(Dataset rows concerning shapes)
•••

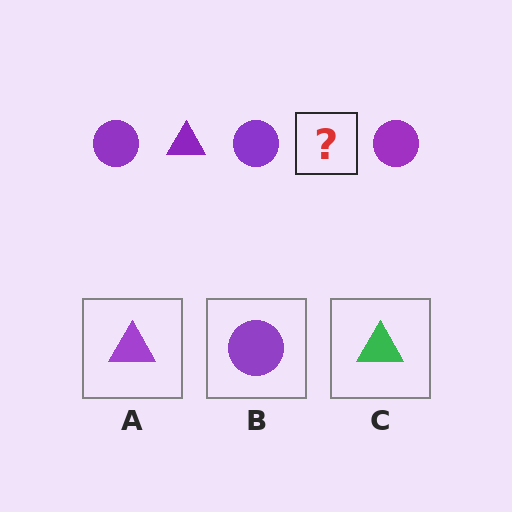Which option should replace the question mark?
Option A.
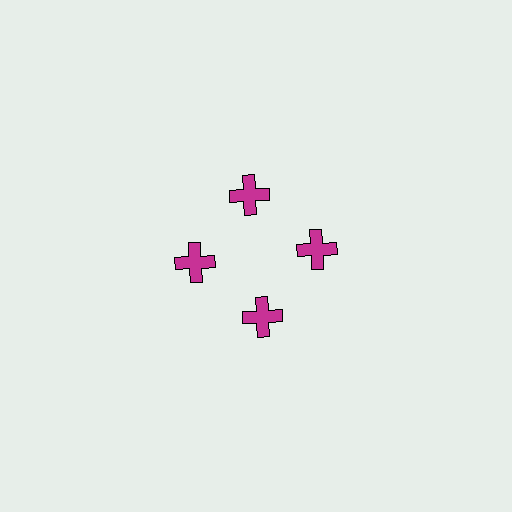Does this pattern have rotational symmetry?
Yes, this pattern has 4-fold rotational symmetry. It looks the same after rotating 90 degrees around the center.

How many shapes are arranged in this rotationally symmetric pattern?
There are 4 shapes, arranged in 4 groups of 1.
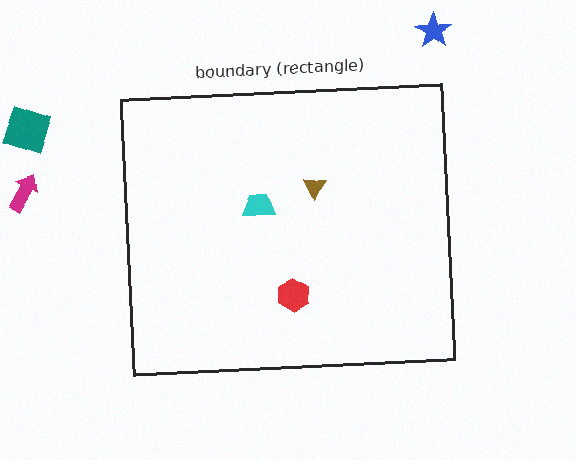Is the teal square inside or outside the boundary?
Outside.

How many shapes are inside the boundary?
3 inside, 3 outside.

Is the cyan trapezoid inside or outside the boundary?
Inside.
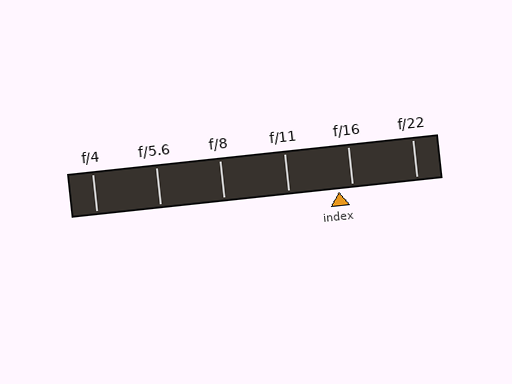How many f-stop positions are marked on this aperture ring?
There are 6 f-stop positions marked.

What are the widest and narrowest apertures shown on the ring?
The widest aperture shown is f/4 and the narrowest is f/22.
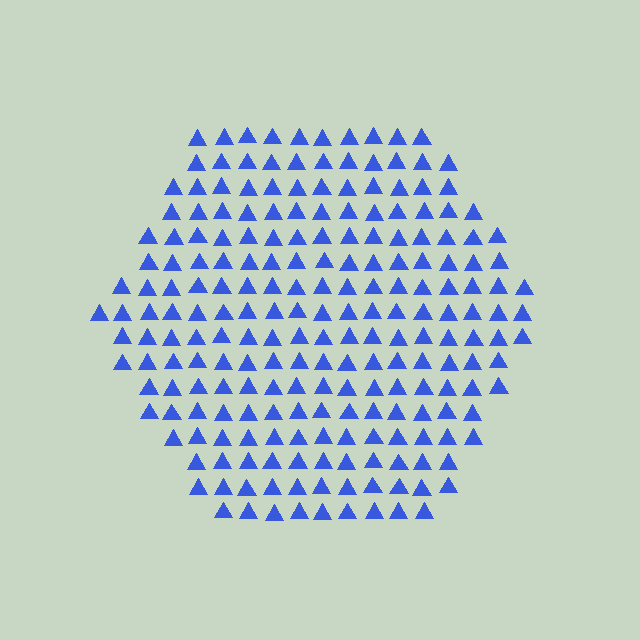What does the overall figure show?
The overall figure shows a hexagon.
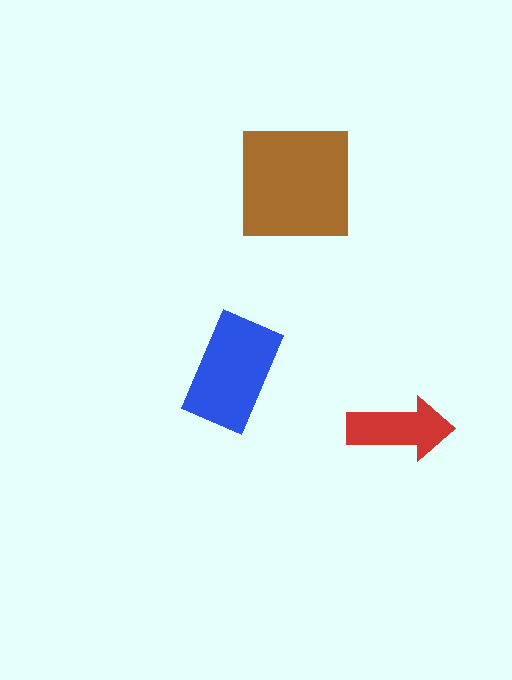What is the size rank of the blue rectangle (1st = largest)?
2nd.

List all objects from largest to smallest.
The brown square, the blue rectangle, the red arrow.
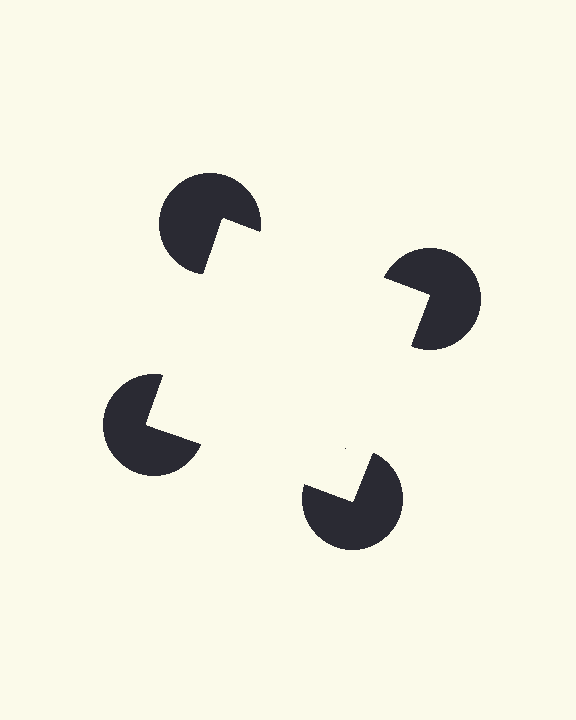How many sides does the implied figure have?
4 sides.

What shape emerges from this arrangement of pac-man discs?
An illusory square — its edges are inferred from the aligned wedge cuts in the pac-man discs, not physically drawn.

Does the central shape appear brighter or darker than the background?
It typically appears slightly brighter than the background, even though no actual brightness change is drawn.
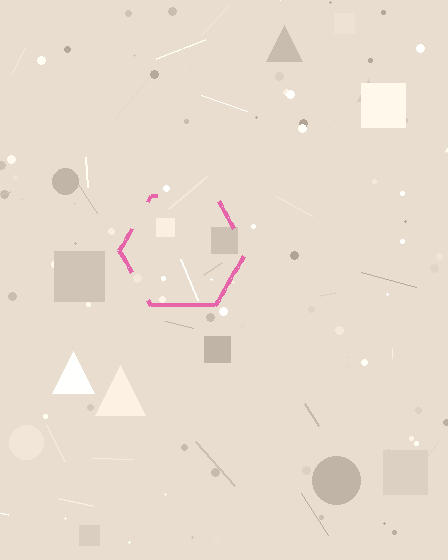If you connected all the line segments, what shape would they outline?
They would outline a hexagon.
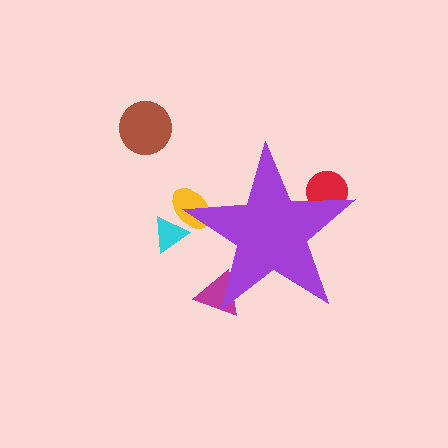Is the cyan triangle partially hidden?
No, the cyan triangle is fully visible.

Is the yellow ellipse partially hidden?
Yes, the yellow ellipse is partially hidden behind the purple star.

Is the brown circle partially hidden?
No, the brown circle is fully visible.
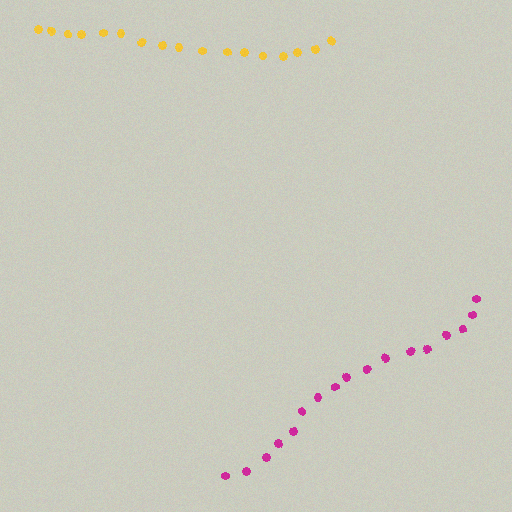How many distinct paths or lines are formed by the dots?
There are 2 distinct paths.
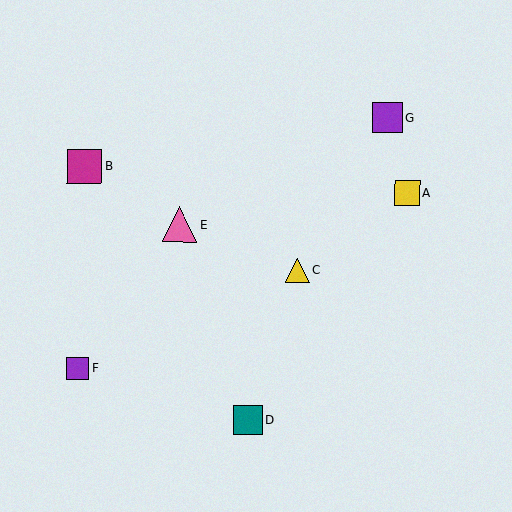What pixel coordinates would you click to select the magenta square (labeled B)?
Click at (84, 166) to select the magenta square B.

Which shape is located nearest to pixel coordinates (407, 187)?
The yellow square (labeled A) at (407, 193) is nearest to that location.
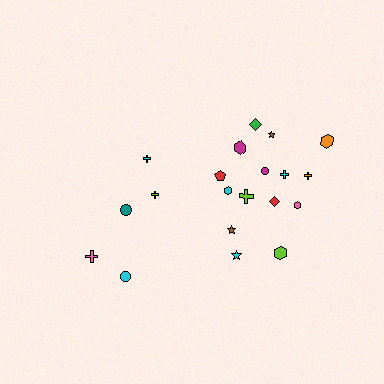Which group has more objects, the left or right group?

•••

**TASK TO COMPLETE**
Beginning with the line that contains "Is the cyan triangle partially hidden?", repeat every remaining line of the data exactly, the last line included, and omit pictures.

**ANSWER BELOW**
Is the cyan triangle partially hidden?
No, the cyan triangle is fully visible.

Is the yellow ellipse partially hidden?
Yes, the yellow ellipse is partially hidden behind the purple star.

Is the brown circle partially hidden?
No, the brown circle is fully visible.
How many distinct paths or lines are formed by the dots?
There are 2 distinct paths.
What pixel coordinates would you click to select the magenta square (labeled B)?
Click at (84, 166) to select the magenta square B.

Which shape is located nearest to pixel coordinates (407, 187)?
The yellow square (labeled A) at (407, 193) is nearest to that location.
Which group has more objects, the left or right group?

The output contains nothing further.